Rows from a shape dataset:

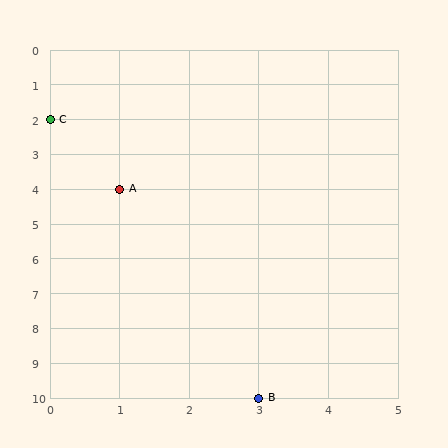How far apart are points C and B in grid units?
Points C and B are 3 columns and 8 rows apart (about 8.5 grid units diagonally).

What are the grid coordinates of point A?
Point A is at grid coordinates (1, 4).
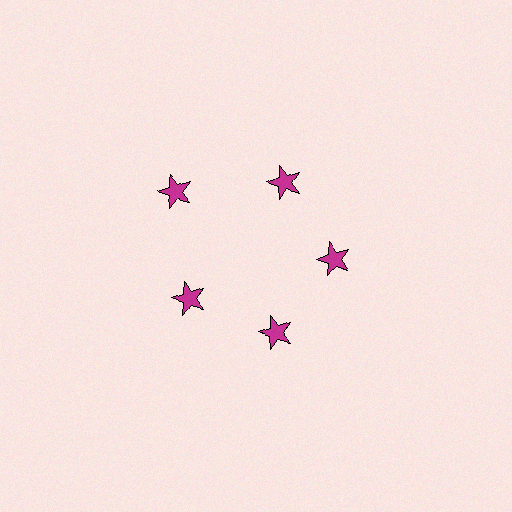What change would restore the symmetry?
The symmetry would be restored by moving it inward, back onto the ring so that all 5 stars sit at equal angles and equal distance from the center.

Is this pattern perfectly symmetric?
No. The 5 magenta stars are arranged in a ring, but one element near the 10 o'clock position is pushed outward from the center, breaking the 5-fold rotational symmetry.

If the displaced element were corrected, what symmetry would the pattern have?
It would have 5-fold rotational symmetry — the pattern would map onto itself every 72 degrees.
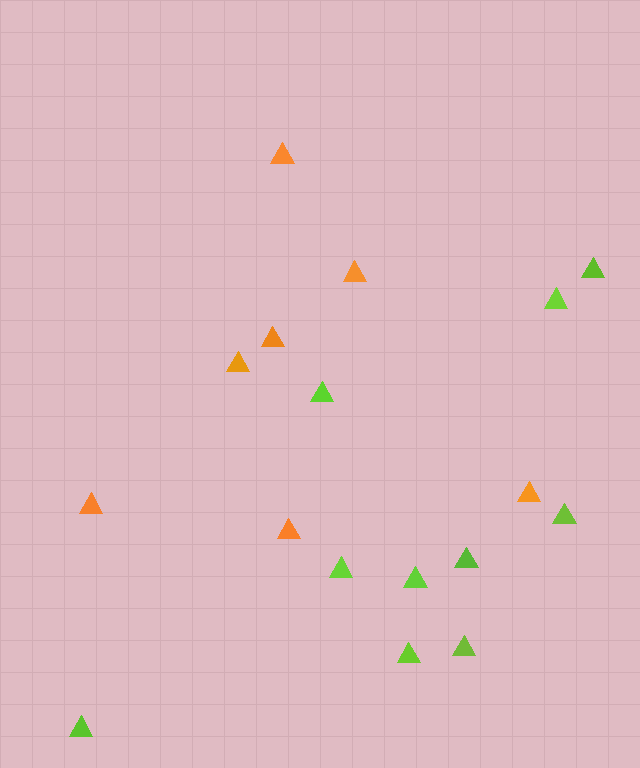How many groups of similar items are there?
There are 2 groups: one group of orange triangles (7) and one group of lime triangles (10).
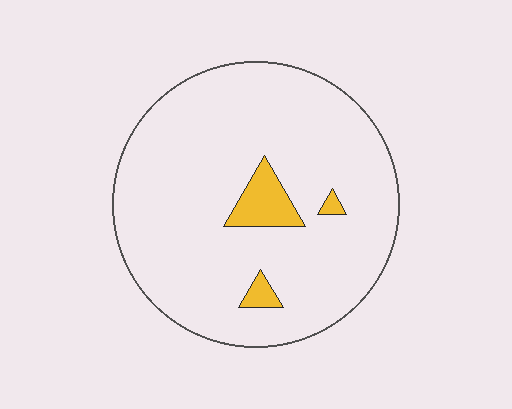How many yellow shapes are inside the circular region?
3.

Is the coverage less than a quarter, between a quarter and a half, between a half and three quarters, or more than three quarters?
Less than a quarter.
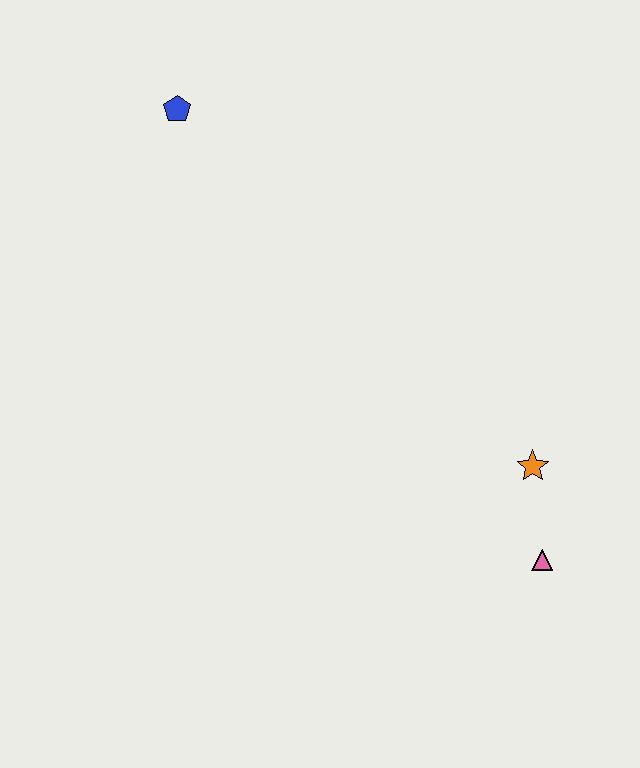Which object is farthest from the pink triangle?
The blue pentagon is farthest from the pink triangle.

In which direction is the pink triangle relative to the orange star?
The pink triangle is below the orange star.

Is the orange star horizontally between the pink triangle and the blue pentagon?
Yes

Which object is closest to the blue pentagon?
The orange star is closest to the blue pentagon.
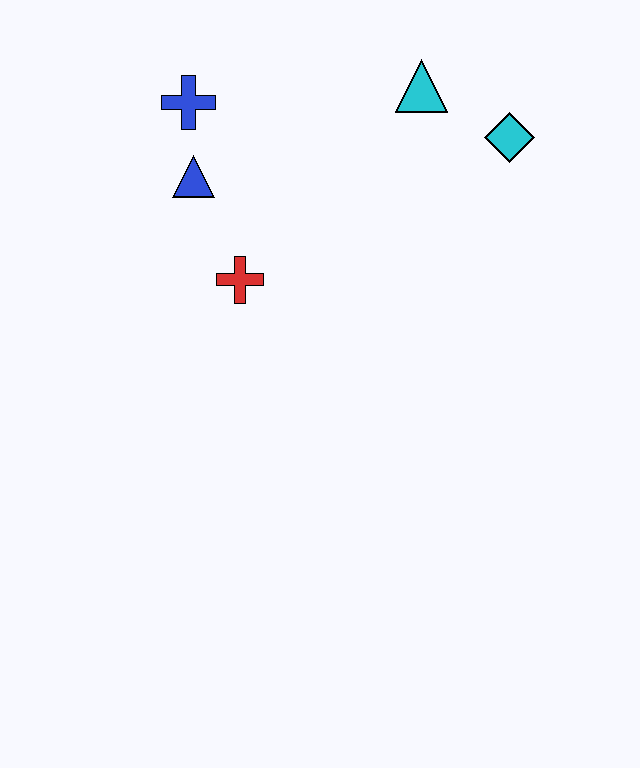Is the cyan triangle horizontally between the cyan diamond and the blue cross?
Yes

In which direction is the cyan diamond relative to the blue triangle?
The cyan diamond is to the right of the blue triangle.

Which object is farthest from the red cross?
The cyan diamond is farthest from the red cross.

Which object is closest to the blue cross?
The blue triangle is closest to the blue cross.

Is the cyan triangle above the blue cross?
Yes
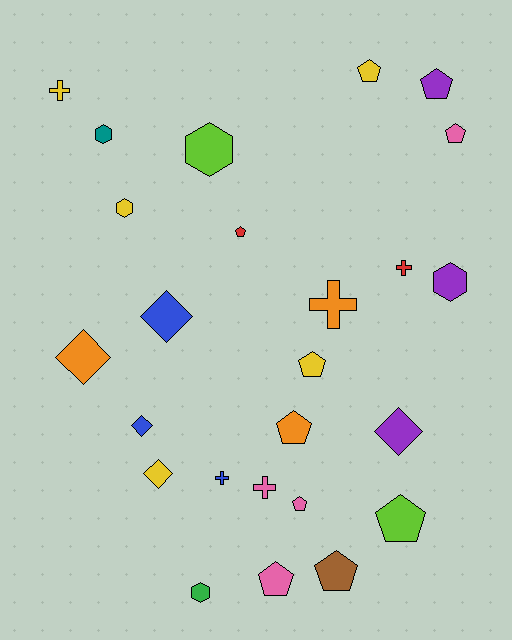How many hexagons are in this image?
There are 5 hexagons.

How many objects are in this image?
There are 25 objects.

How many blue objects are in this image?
There are 3 blue objects.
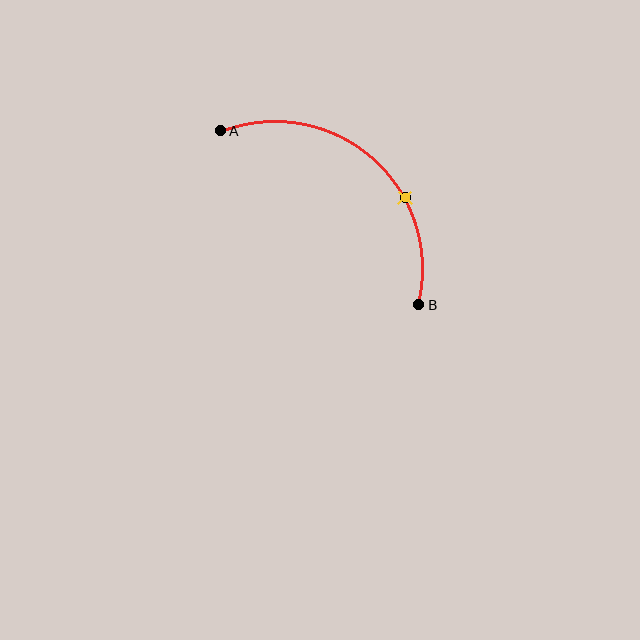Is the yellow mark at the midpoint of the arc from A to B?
No. The yellow mark lies on the arc but is closer to endpoint B. The arc midpoint would be at the point on the curve equidistant along the arc from both A and B.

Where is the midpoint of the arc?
The arc midpoint is the point on the curve farthest from the straight line joining A and B. It sits above and to the right of that line.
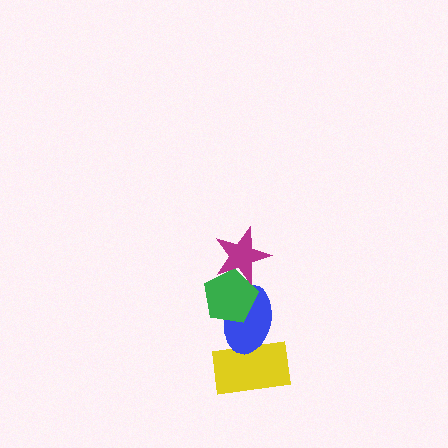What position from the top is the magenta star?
The magenta star is 1st from the top.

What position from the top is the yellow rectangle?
The yellow rectangle is 4th from the top.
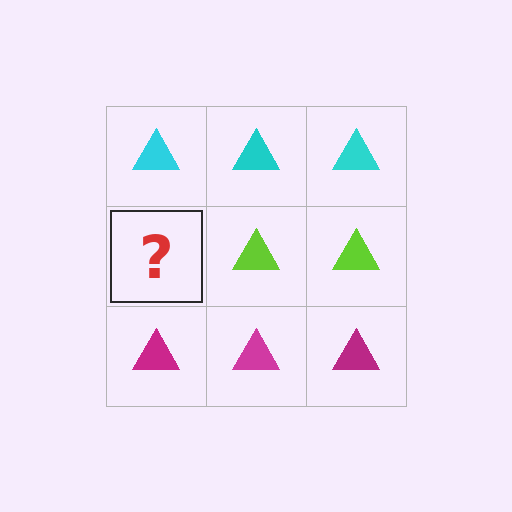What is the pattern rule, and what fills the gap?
The rule is that each row has a consistent color. The gap should be filled with a lime triangle.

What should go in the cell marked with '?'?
The missing cell should contain a lime triangle.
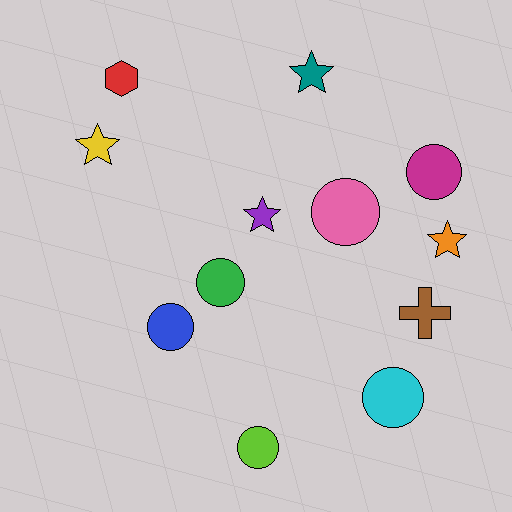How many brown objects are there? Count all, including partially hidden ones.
There is 1 brown object.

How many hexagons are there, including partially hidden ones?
There is 1 hexagon.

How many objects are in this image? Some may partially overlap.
There are 12 objects.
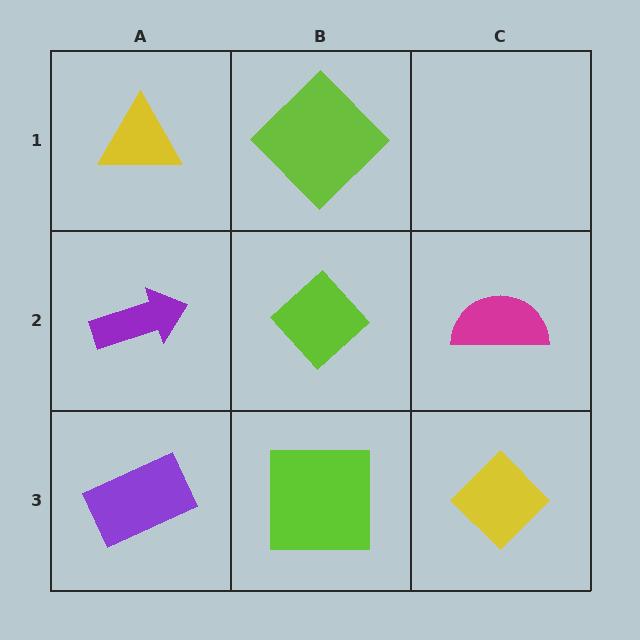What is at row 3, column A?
A purple rectangle.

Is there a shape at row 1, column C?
No, that cell is empty.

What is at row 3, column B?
A lime square.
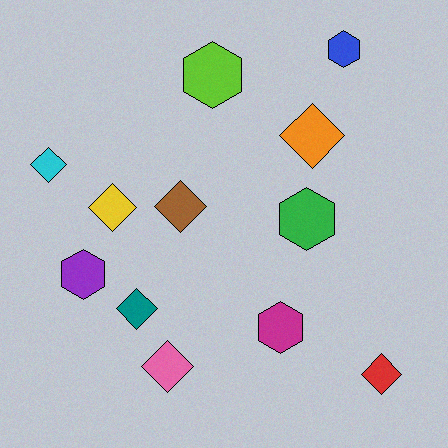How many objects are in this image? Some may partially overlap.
There are 12 objects.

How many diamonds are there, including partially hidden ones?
There are 7 diamonds.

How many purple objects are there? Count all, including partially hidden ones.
There is 1 purple object.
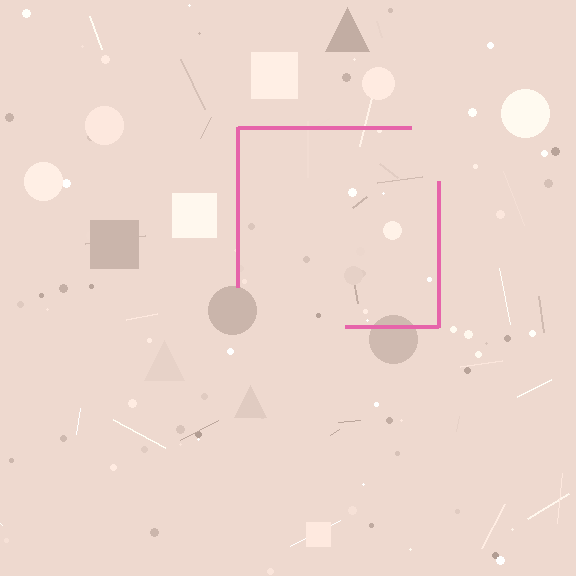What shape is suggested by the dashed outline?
The dashed outline suggests a square.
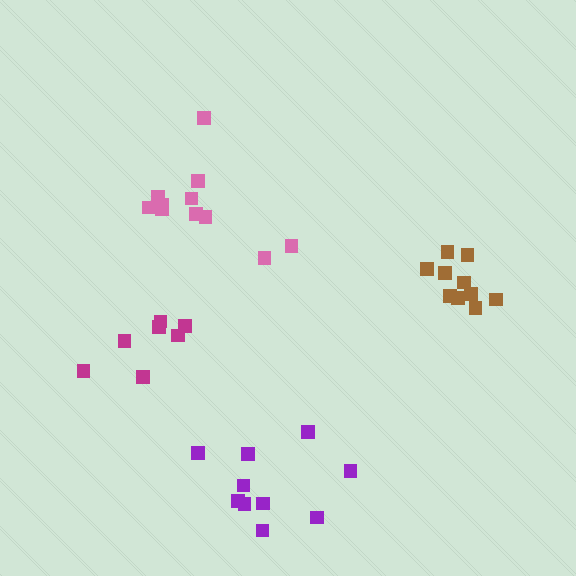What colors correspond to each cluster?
The clusters are colored: pink, magenta, brown, purple.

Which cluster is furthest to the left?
The magenta cluster is leftmost.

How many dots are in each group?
Group 1: 11 dots, Group 2: 7 dots, Group 3: 10 dots, Group 4: 10 dots (38 total).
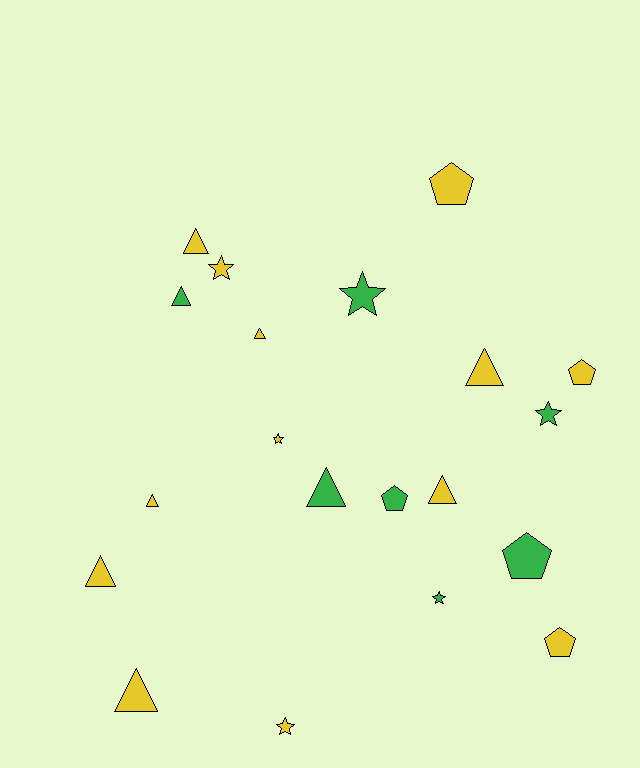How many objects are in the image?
There are 20 objects.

• _EXERCISE REQUIREMENTS_
Repeat the data in full and exactly. Omit pictures.

• _TASK RESPONSE_
How far apart are points C and B in grid units?
Points C and B are 3 columns and 8 rows apart (about 8.5 grid units diagonally).

What are the grid coordinates of point A?
Point A is at grid coordinates (1, 4).
What change would restore the symmetry?
The symmetry would be restored by moving it inward, back onto the ring so that all 5 stars sit at equal angles and equal distance from the center.

Is this pattern perfectly symmetric?
No. The 5 magenta stars are arranged in a ring, but one element near the 10 o'clock position is pushed outward from the center, breaking the 5-fold rotational symmetry.

If the displaced element were corrected, what symmetry would the pattern have?
It would have 5-fold rotational symmetry — the pattern would map onto itself every 72 degrees.
How many groups of similar items are there?
There are 2 groups: one group of orange triangles (7) and one group of lime triangles (10).
How many yellow shapes are inside the circular region?
3.

Is the coverage less than a quarter, between a quarter and a half, between a half and three quarters, or more than three quarters?
Less than a quarter.
Which object is farthest from the pink triangle?
The blue pentagon is farthest from the pink triangle.

In which direction is the pink triangle relative to the orange star?
The pink triangle is below the orange star.

Is the orange star horizontally between the pink triangle and the blue pentagon?
Yes

Which object is closest to the blue pentagon?
The orange star is closest to the blue pentagon.
Is the cyan triangle horizontally between the cyan diamond and the blue cross?
Yes

In which direction is the cyan diamond relative to the blue triangle?
The cyan diamond is to the right of the blue triangle.

Which object is farthest from the red cross?
The cyan diamond is farthest from the red cross.

Which object is closest to the blue cross?
The blue triangle is closest to the blue cross.

Is the cyan triangle above the blue cross?
Yes
How many hexagons are in this image?
There are 5 hexagons.

How many objects are in this image?
There are 25 objects.

How many blue objects are in this image?
There are 3 blue objects.
Is the yellow mark at the midpoint of the arc from A to B?
No. The yellow mark lies on the arc but is closer to endpoint B. The arc midpoint would be at the point on the curve equidistant along the arc from both A and B.

Where is the midpoint of the arc?
The arc midpoint is the point on the curve farthest from the straight line joining A and B. It sits above and to the right of that line.
What position from the top is the magenta star?
The magenta star is 1st from the top.

What position from the top is the yellow rectangle?
The yellow rectangle is 4th from the top.
What is the pattern rule, and what fills the gap?
The rule is that each row has a consistent color. The gap should be filled with a lime triangle.

What should go in the cell marked with '?'?
The missing cell should contain a lime triangle.
How many brown objects are there? Count all, including partially hidden ones.
There is 1 brown object.

How many hexagons are there, including partially hidden ones?
There is 1 hexagon.

How many objects are in this image? Some may partially overlap.
There are 12 objects.
What is at row 3, column A?
A purple rectangle.

Is there a shape at row 1, column C?
No, that cell is empty.

What is at row 3, column B?
A lime square.
How many objects are in this image? Some may partially overlap.
There are 12 objects.

How many diamonds are there, including partially hidden ones?
There are 7 diamonds.

How many purple objects are there? Count all, including partially hidden ones.
There is 1 purple object.
What shape is suggested by the dashed outline?
The dashed outline suggests a square.
What colors correspond to each cluster?
The clusters are colored: pink, magenta, brown, purple.

Which cluster is furthest to the left?
The magenta cluster is leftmost.

How many dots are in each group?
Group 1: 11 dots, Group 2: 7 dots, Group 3: 10 dots, Group 4: 10 dots (38 total).
How many objects are in the image?
There are 20 objects.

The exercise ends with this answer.